##### Input rows #####
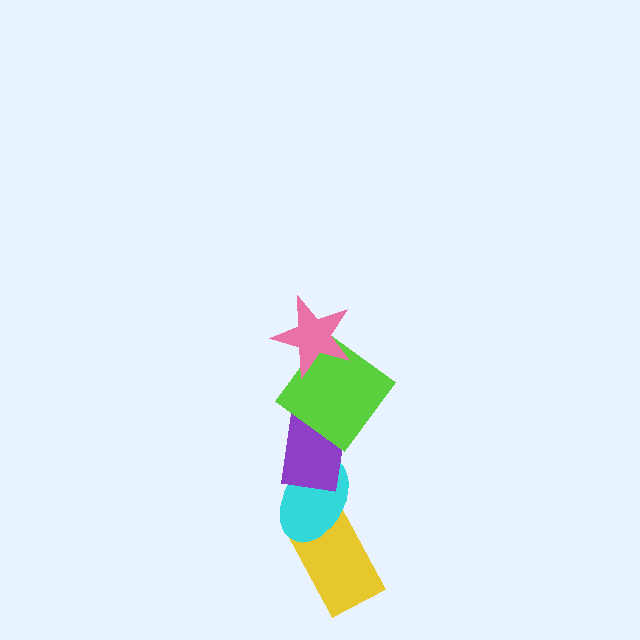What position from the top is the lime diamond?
The lime diamond is 2nd from the top.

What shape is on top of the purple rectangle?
The lime diamond is on top of the purple rectangle.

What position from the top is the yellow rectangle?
The yellow rectangle is 5th from the top.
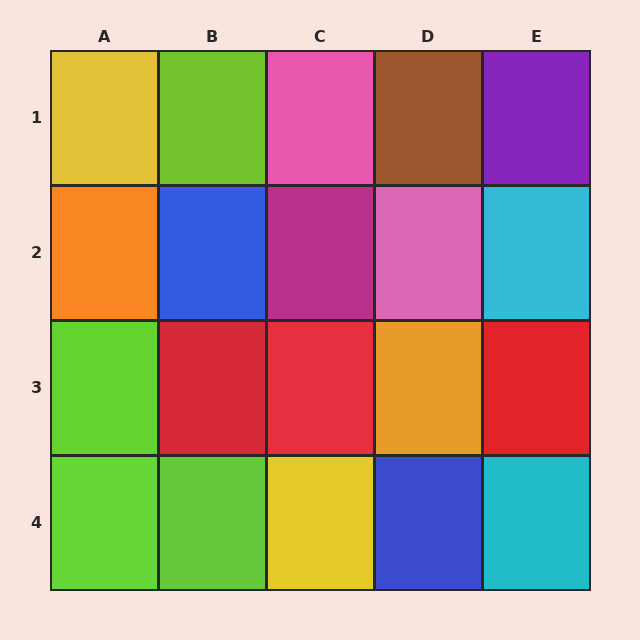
#####
Using the data above, print every line exactly, omitting pictures.

> Response to this task:
What position from the top is the lime diamond?
The lime diamond is 2nd from the top.

What shape is on top of the purple rectangle?
The lime diamond is on top of the purple rectangle.

What position from the top is the yellow rectangle?
The yellow rectangle is 5th from the top.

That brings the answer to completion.